-- Provided data start --
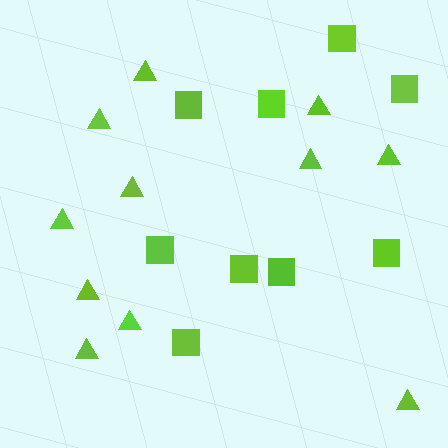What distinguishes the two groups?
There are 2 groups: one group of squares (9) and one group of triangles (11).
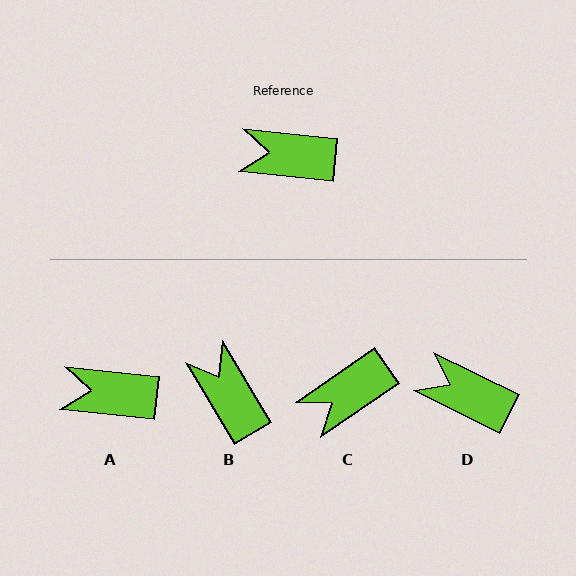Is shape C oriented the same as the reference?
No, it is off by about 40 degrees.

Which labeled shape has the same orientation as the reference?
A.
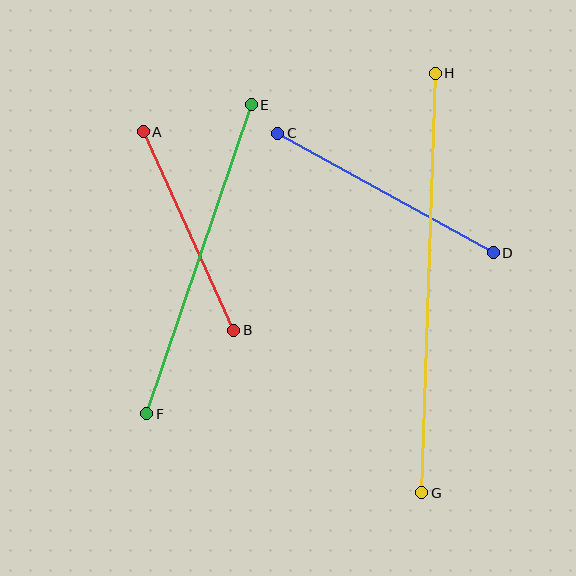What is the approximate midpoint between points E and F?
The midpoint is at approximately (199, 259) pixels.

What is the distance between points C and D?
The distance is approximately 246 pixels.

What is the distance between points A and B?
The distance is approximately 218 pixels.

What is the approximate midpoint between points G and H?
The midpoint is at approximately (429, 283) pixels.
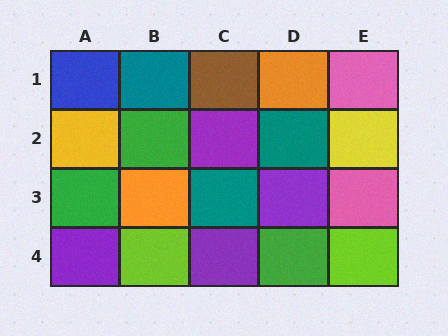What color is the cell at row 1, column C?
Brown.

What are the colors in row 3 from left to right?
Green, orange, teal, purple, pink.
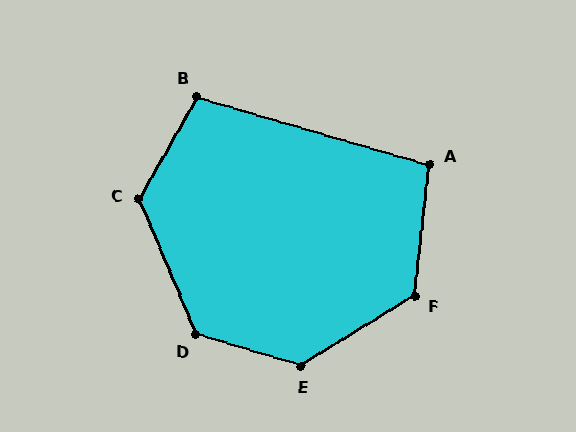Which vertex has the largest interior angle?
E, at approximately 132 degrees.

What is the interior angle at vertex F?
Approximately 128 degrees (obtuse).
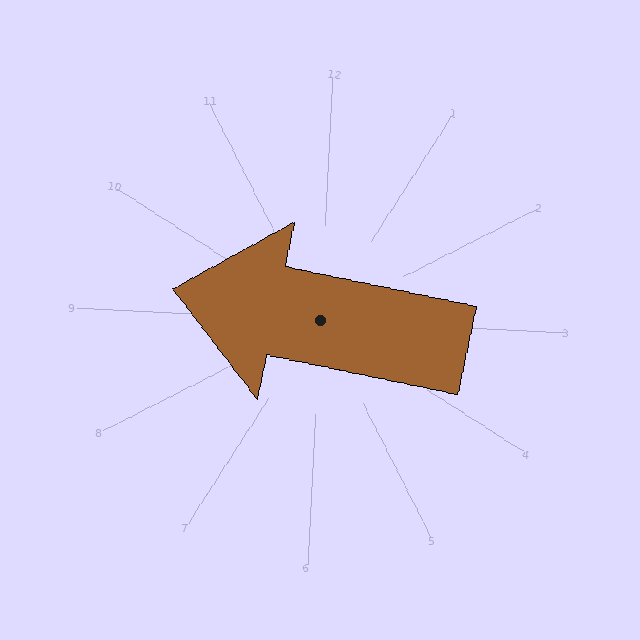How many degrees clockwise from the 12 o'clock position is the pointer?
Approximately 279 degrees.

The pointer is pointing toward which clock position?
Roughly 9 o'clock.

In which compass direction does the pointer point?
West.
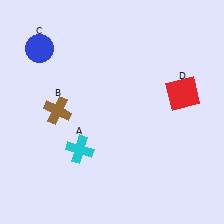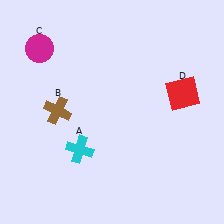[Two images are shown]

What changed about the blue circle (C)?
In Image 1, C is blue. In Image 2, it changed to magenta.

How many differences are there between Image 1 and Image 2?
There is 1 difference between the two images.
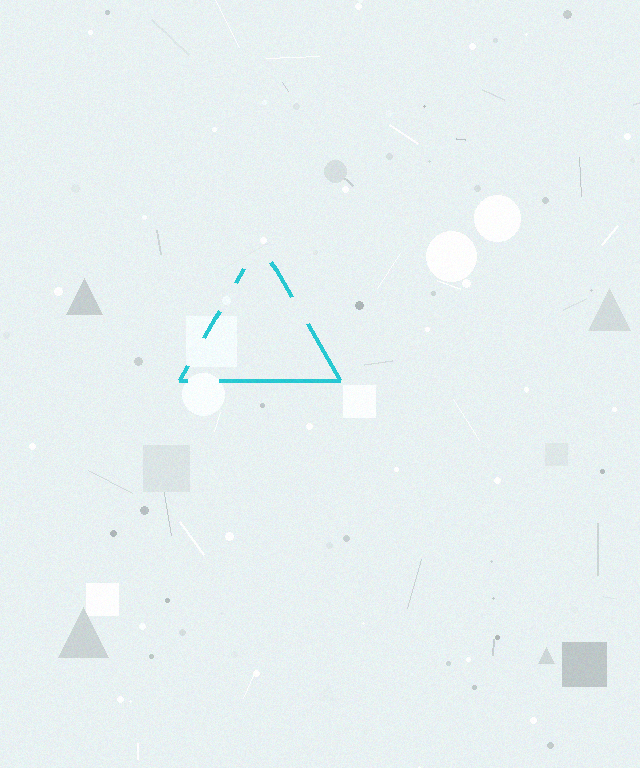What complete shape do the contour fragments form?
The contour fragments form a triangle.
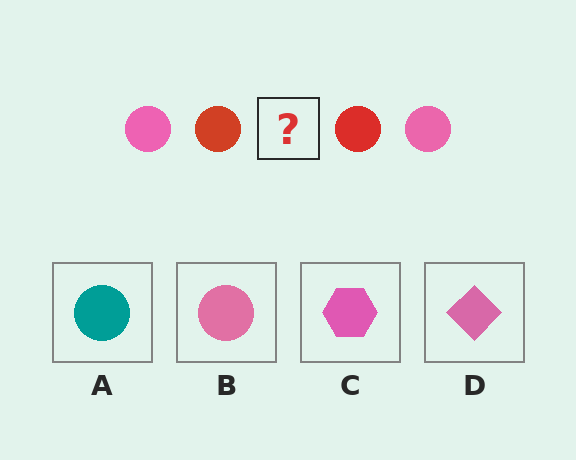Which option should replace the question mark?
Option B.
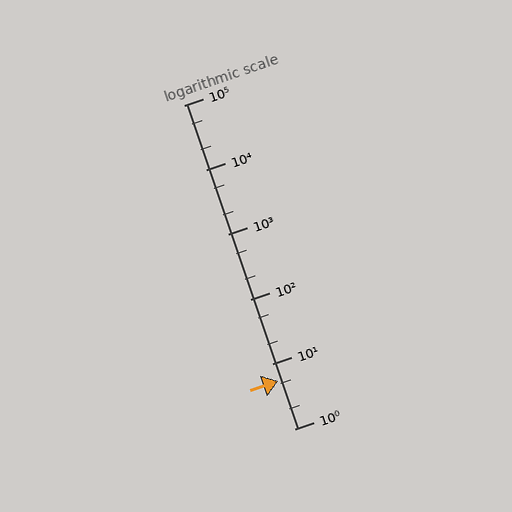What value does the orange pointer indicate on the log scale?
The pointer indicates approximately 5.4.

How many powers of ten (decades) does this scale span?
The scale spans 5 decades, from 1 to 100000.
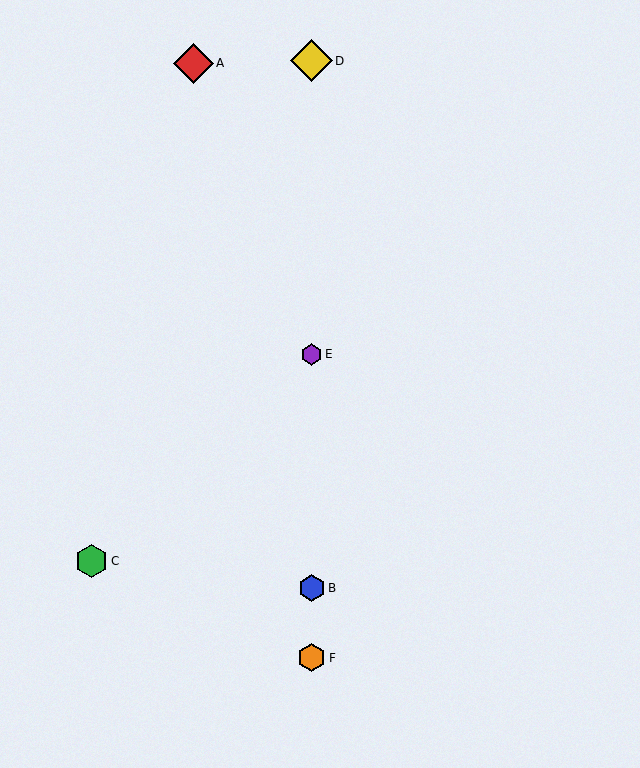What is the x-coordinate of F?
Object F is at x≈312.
-- Provided data end --
-- Provided data start --
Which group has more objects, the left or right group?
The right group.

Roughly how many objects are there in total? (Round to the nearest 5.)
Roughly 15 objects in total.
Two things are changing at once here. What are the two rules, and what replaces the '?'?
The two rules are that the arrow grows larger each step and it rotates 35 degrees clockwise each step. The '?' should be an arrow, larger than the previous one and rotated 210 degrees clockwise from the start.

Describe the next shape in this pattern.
-- Provided data end --
**Requirements:** Retype the section that opens with the line holding "What are the colors" and closes with the line holding "[Two images are shown]", exactly as it reads, without any pictures.

**Worked solution:**
What are the colors in row 3 from left to right?
Green, orange, teal, purple, pink.
Which vertex has the largest interior angle?
E, at approximately 132 degrees.

What is the interior angle at vertex F?
Approximately 128 degrees (obtuse).
How many degrees clockwise from the 12 o'clock position is the pointer?
Approximately 279 degrees.

The pointer is pointing toward which clock position?
Roughly 9 o'clock.

In which compass direction does the pointer point?
West.
[Two images are shown]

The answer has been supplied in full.